-- Recorded information follows --
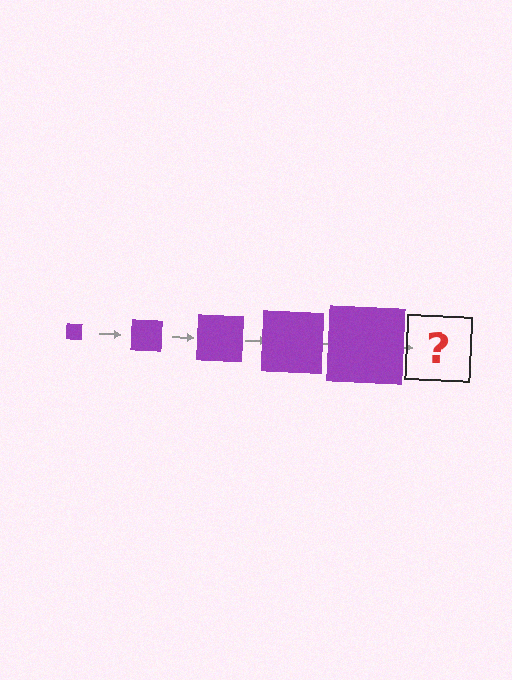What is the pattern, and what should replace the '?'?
The pattern is that the square gets progressively larger each step. The '?' should be a purple square, larger than the previous one.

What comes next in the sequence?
The next element should be a purple square, larger than the previous one.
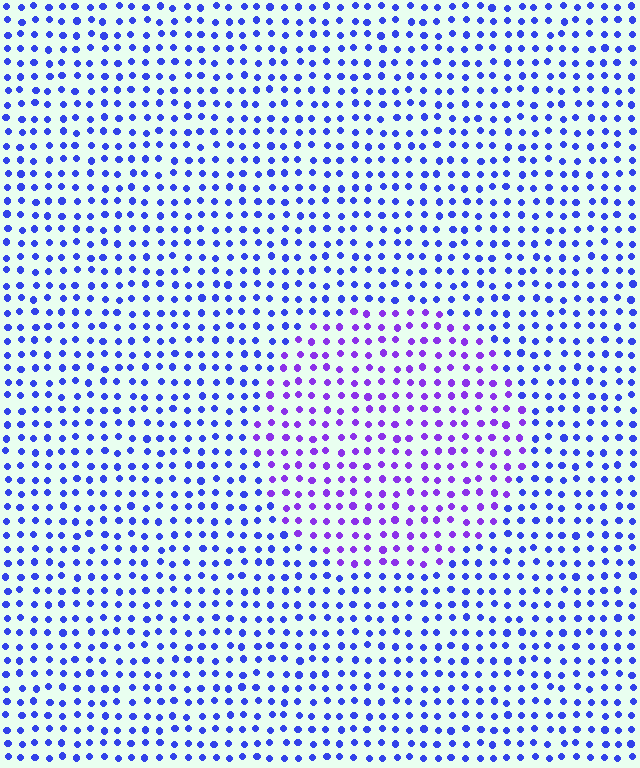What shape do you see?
I see a circle.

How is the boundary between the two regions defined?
The boundary is defined purely by a slight shift in hue (about 35 degrees). Spacing, size, and orientation are identical on both sides.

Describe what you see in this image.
The image is filled with small blue elements in a uniform arrangement. A circle-shaped region is visible where the elements are tinted to a slightly different hue, forming a subtle color boundary.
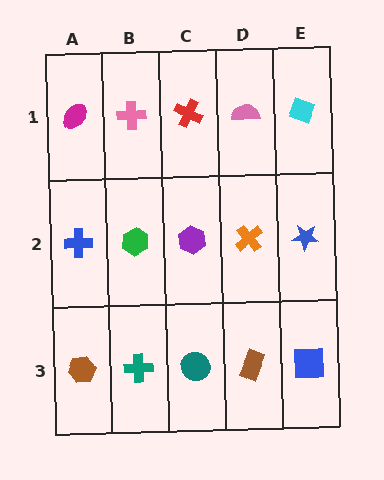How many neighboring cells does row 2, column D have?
4.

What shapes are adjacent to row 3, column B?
A green hexagon (row 2, column B), a brown hexagon (row 3, column A), a teal circle (row 3, column C).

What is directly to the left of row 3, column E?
A brown rectangle.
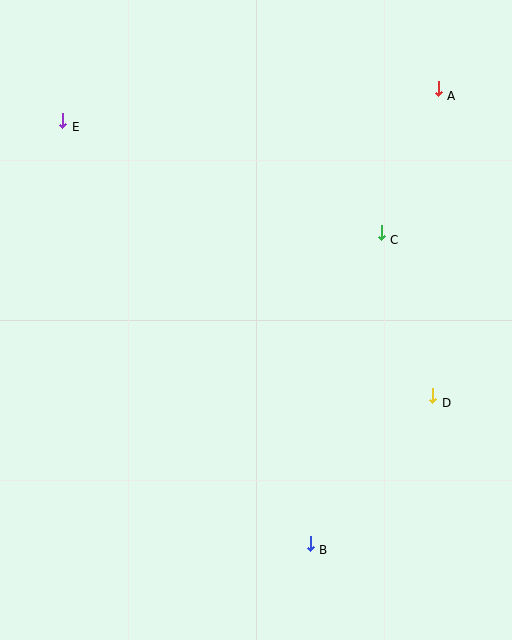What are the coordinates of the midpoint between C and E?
The midpoint between C and E is at (222, 183).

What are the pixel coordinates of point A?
Point A is at (438, 96).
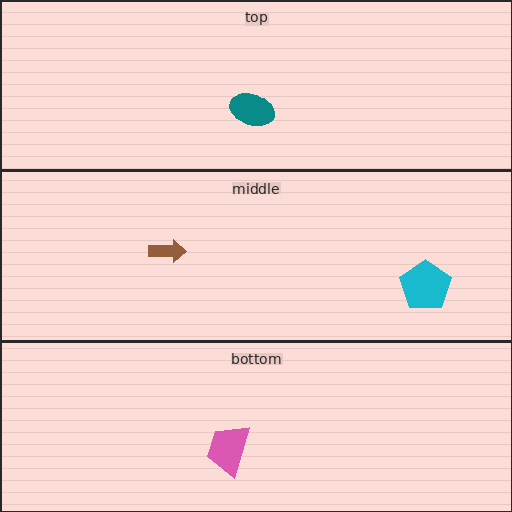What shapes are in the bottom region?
The pink trapezoid.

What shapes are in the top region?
The teal ellipse.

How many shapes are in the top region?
1.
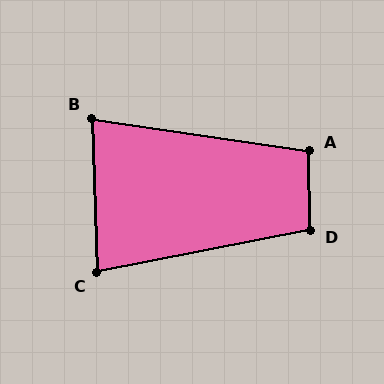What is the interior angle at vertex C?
Approximately 81 degrees (acute).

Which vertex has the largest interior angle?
D, at approximately 100 degrees.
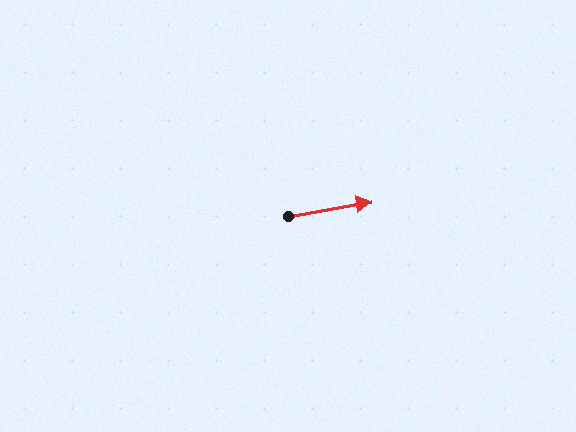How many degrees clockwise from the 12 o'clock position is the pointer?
Approximately 80 degrees.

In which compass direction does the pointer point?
East.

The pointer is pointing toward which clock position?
Roughly 3 o'clock.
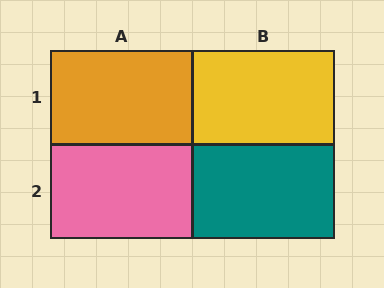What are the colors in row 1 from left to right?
Orange, yellow.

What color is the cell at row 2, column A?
Pink.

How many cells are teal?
1 cell is teal.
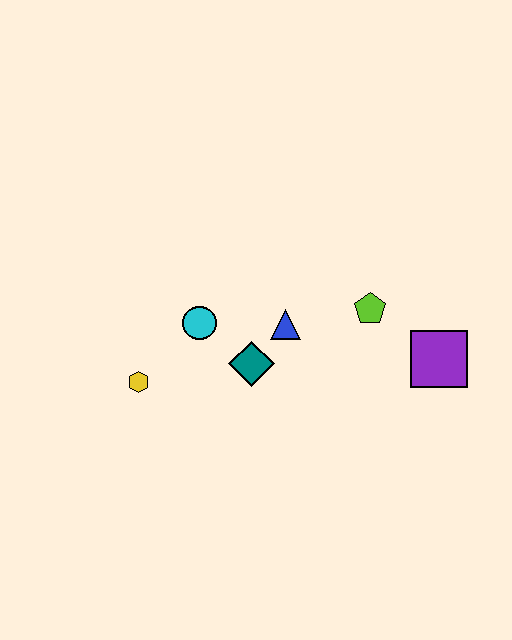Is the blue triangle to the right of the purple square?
No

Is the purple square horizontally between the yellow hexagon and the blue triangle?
No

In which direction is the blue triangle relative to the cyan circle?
The blue triangle is to the right of the cyan circle.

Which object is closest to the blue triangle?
The teal diamond is closest to the blue triangle.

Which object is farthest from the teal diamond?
The purple square is farthest from the teal diamond.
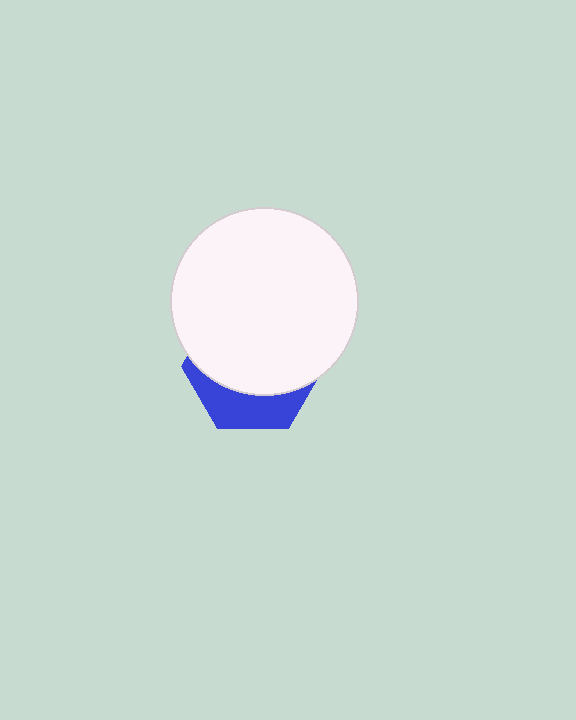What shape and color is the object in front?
The object in front is a white circle.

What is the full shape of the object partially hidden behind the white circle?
The partially hidden object is a blue hexagon.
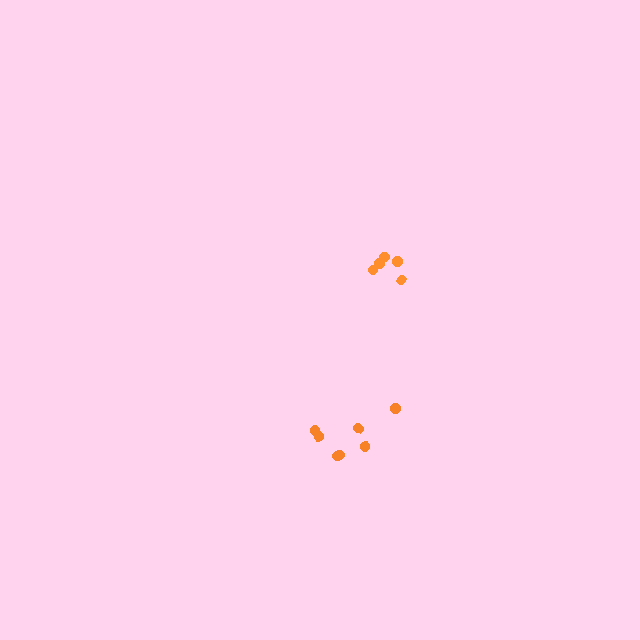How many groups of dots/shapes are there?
There are 2 groups.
-- Recorded information concluded --
(Task objective)
The response must restate each line of the material above exactly and contain no images.

(Result for this exercise)
What is the pattern, and what should replace the '?'?
The pattern is that the square gets progressively larger each step. The '?' should be a purple square, larger than the previous one.

What comes next in the sequence?
The next element should be a purple square, larger than the previous one.
What shape do you see?
I see a circle.

How is the boundary between the two regions defined?
The boundary is defined purely by a slight shift in hue (about 35 degrees). Spacing, size, and orientation are identical on both sides.

Describe what you see in this image.
The image is filled with small blue elements in a uniform arrangement. A circle-shaped region is visible where the elements are tinted to a slightly different hue, forming a subtle color boundary.
How many neighboring cells does row 2, column D have?
4.

What shapes are adjacent to row 3, column B?
A green hexagon (row 2, column B), a brown hexagon (row 3, column A), a teal circle (row 3, column C).

What is directly to the left of row 3, column E?
A brown rectangle.
What are the coordinates of the midpoint between C and E?
The midpoint between C and E is at (222, 183).

What are the pixel coordinates of point A?
Point A is at (438, 96).
What shapes are in the bottom region?
The pink trapezoid.

What shapes are in the top region?
The teal ellipse.

How many shapes are in the top region?
1.
What is the interior angle at vertex C?
Approximately 81 degrees (acute).

Which vertex has the largest interior angle?
D, at approximately 100 degrees.
How many degrees clockwise from the 12 o'clock position is the pointer?
Approximately 80 degrees.

In which compass direction does the pointer point?
East.

The pointer is pointing toward which clock position?
Roughly 3 o'clock.
What are the colors in row 1 from left to right?
Orange, yellow.

What color is the cell at row 2, column A?
Pink.

How many cells are teal?
1 cell is teal.
Is the blue triangle to the right of the purple square?
No

Is the purple square horizontally between the yellow hexagon and the blue triangle?
No

In which direction is the blue triangle relative to the cyan circle?
The blue triangle is to the right of the cyan circle.

Which object is closest to the blue triangle?
The teal diamond is closest to the blue triangle.

Which object is farthest from the teal diamond?
The purple square is farthest from the teal diamond.
What shape and color is the object in front?
The object in front is a white circle.

What is the full shape of the object partially hidden behind the white circle?
The partially hidden object is a blue hexagon.
How many groups of dots/shapes are there?
There are 2 groups.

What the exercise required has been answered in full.